----- Records shown
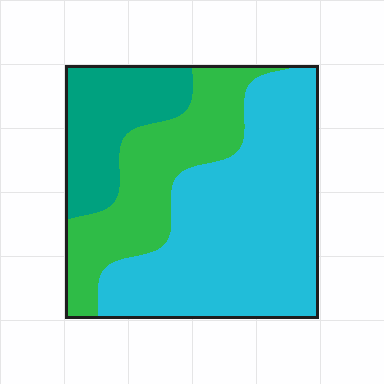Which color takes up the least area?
Teal, at roughly 20%.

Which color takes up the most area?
Cyan, at roughly 55%.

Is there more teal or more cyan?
Cyan.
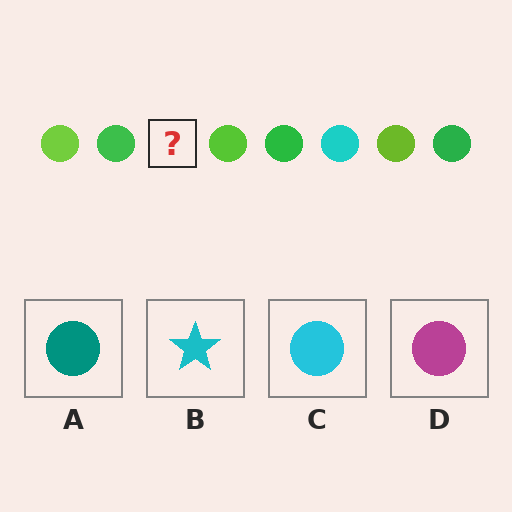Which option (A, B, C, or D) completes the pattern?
C.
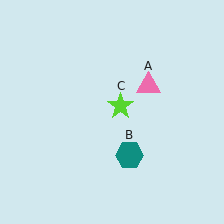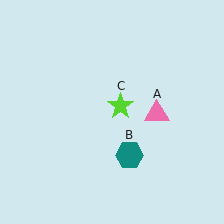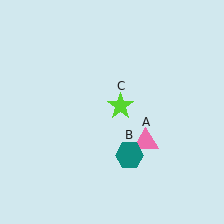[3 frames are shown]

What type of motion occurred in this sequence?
The pink triangle (object A) rotated clockwise around the center of the scene.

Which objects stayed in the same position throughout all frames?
----------
== To be done ==
Exclude all pictures and reproduce exactly the lines from the one containing "Is there more teal or more cyan?" through the final line of the entries above.

== Exercise output ==
Is there more teal or more cyan?
Cyan.
Which option (A, B, C, or D) completes the pattern?
C.
[3 frames are shown]

What type of motion occurred in this sequence?
The pink triangle (object A) rotated clockwise around the center of the scene.

Which objects stayed in the same position throughout all frames?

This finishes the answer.